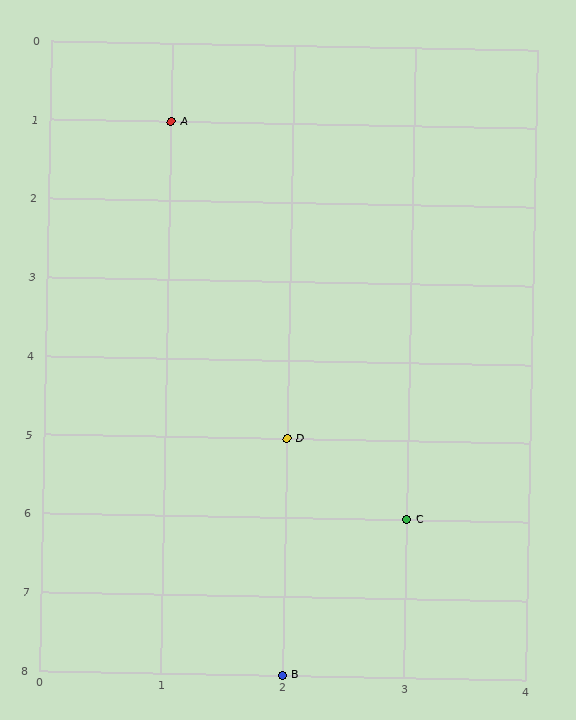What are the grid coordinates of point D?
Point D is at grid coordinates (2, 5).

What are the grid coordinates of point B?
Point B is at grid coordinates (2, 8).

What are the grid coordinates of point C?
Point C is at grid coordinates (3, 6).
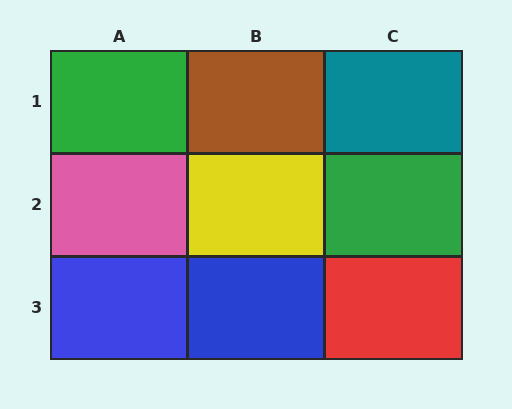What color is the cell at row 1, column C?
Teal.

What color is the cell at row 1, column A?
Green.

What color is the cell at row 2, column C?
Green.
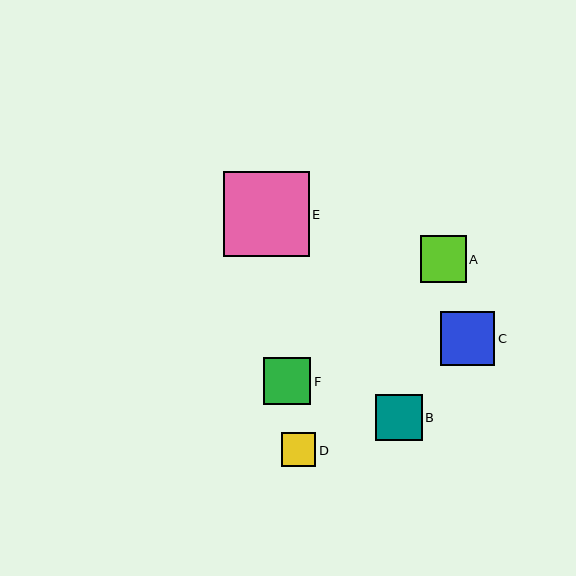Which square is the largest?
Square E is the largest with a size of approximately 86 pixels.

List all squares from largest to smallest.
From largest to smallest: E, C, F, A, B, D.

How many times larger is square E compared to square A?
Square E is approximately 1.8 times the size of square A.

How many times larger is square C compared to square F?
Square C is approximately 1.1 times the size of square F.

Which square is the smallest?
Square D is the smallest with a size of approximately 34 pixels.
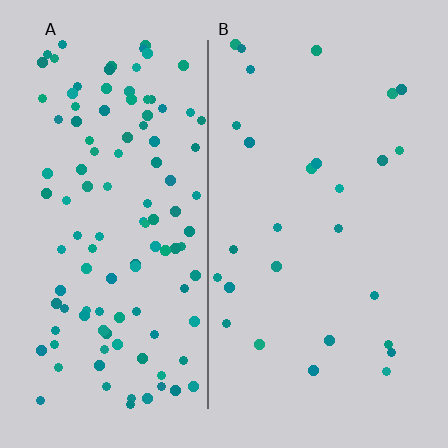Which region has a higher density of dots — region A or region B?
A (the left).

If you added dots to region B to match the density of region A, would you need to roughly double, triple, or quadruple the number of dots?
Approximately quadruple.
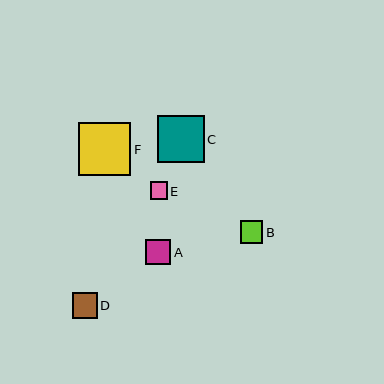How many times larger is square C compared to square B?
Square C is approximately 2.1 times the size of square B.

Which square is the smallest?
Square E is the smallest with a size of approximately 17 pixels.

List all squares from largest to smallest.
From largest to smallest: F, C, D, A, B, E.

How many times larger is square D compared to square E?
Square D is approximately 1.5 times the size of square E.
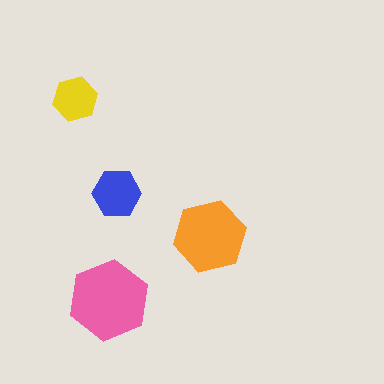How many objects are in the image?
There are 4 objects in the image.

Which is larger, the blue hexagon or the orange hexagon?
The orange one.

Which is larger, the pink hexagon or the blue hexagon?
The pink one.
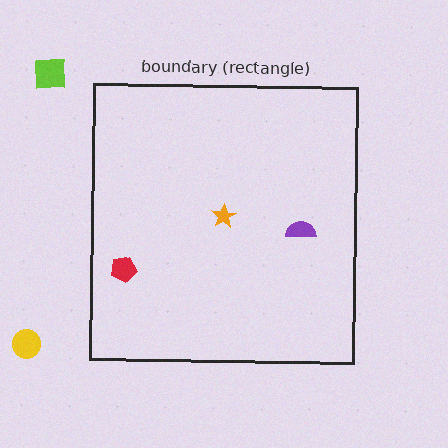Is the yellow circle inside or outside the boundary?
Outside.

━━━━━━━━━━━━━━━━━━━━━━━━━━━━━━

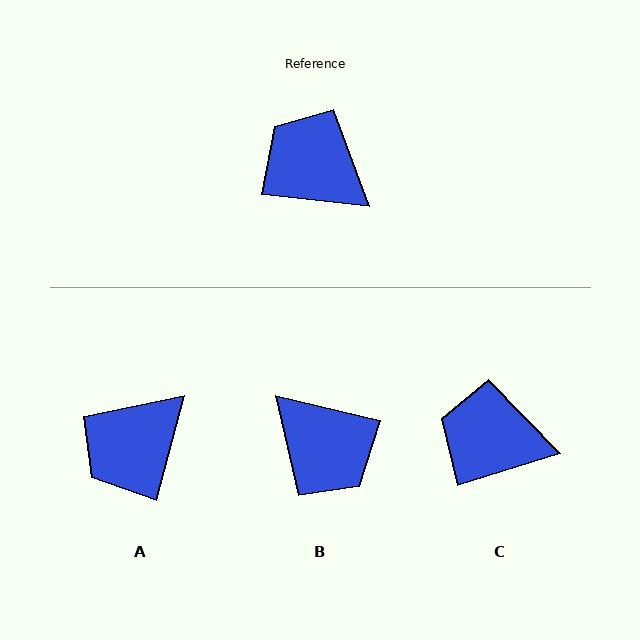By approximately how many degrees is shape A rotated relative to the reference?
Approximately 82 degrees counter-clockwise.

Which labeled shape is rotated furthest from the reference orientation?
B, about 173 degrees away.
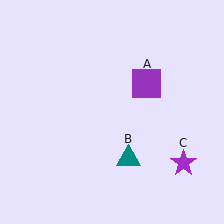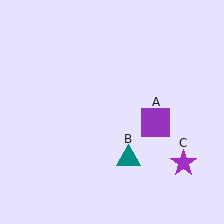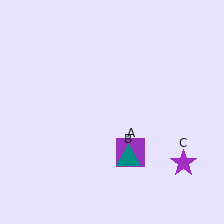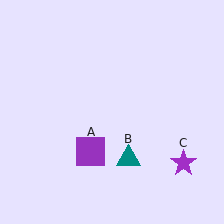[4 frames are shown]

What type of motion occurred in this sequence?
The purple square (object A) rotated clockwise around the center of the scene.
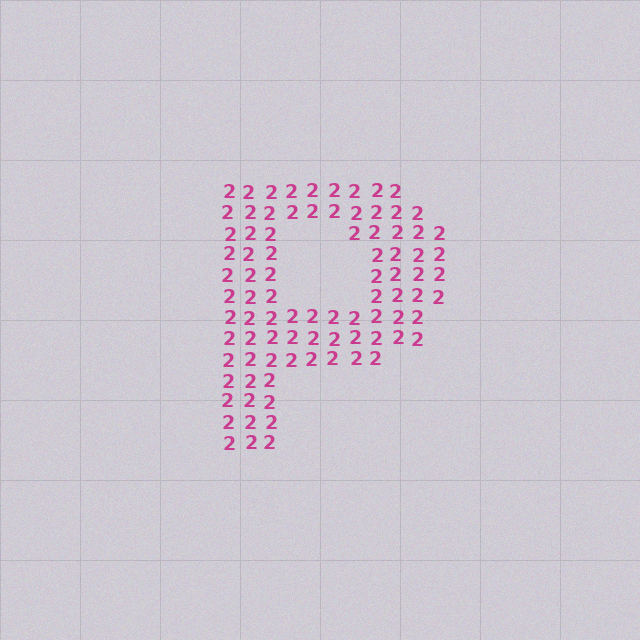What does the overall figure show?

━━━━━━━━━━━━━━━━━━━━━━━━━━━━━━

### [Exercise details]
Keep to the lines above from the line with "What type of" to the line with "What does the overall figure show?", and set down exactly those, inclusive, with nothing else and every picture left out.

### [Written answer]
What type of motion occurred in this sequence?
The purple square (object A) rotated clockwise around the center of the scene.
What does the overall figure show?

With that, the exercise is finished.